[Exercise details]: Starting at the line that contains "In what direction" and stopping after the line that contains "[3 frames are shown]", copy the lines exactly. Pictures are left out.
━━━━━ Data entries
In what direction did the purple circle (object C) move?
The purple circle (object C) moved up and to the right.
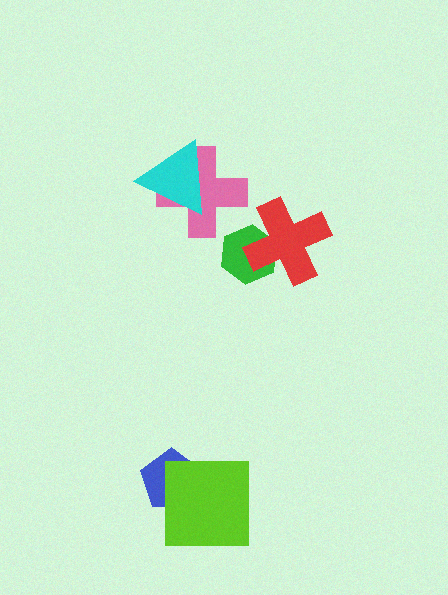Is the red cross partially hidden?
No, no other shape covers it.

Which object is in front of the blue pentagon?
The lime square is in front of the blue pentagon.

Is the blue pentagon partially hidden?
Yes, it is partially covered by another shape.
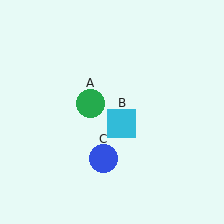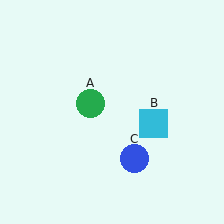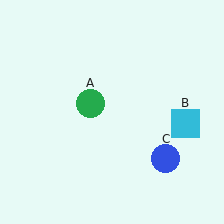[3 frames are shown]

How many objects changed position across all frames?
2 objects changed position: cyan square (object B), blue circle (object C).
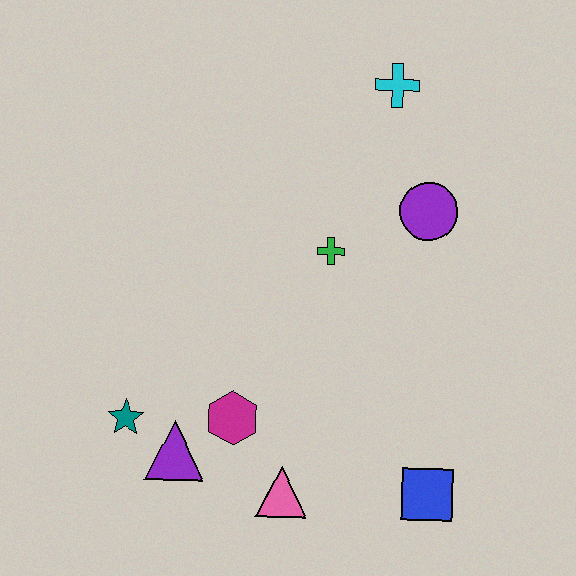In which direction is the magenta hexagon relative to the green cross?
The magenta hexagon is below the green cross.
━━━━━━━━━━
━━━━━ Data entries
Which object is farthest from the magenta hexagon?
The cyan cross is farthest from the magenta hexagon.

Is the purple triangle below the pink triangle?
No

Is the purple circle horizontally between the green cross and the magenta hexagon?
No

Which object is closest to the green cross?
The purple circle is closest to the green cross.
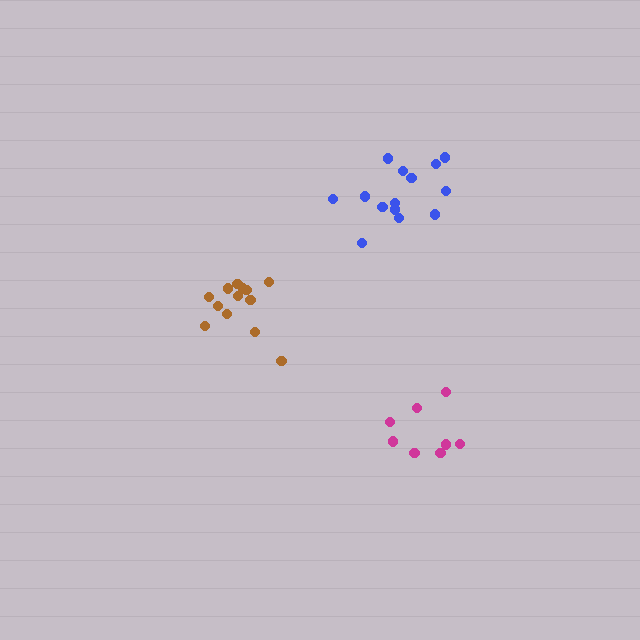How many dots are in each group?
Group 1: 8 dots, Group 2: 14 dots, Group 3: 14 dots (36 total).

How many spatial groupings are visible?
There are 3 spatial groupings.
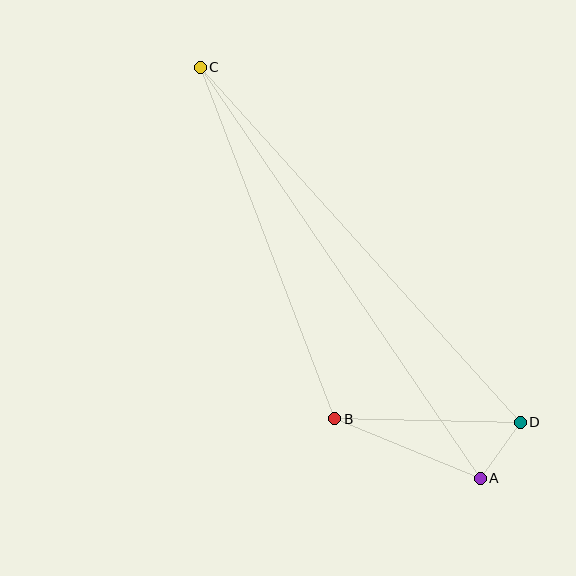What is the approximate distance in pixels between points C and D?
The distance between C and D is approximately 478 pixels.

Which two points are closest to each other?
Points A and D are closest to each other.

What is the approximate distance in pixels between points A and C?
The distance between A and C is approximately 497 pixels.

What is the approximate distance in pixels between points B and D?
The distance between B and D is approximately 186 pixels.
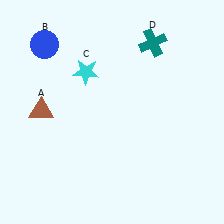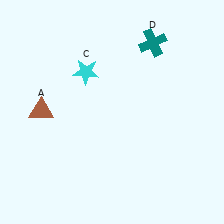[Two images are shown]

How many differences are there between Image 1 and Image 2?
━━━━━━━━━━
[Output of the task]:
In what direction did the purple circle (object C) move?
The purple circle (object C) moved up and to the right.
Is the red cross partially hidden?
No, no other shape covers it.

Which object is in front of the blue pentagon?
The lime square is in front of the blue pentagon.

Is the blue pentagon partially hidden?
Yes, it is partially covered by another shape.
[3 frames are shown]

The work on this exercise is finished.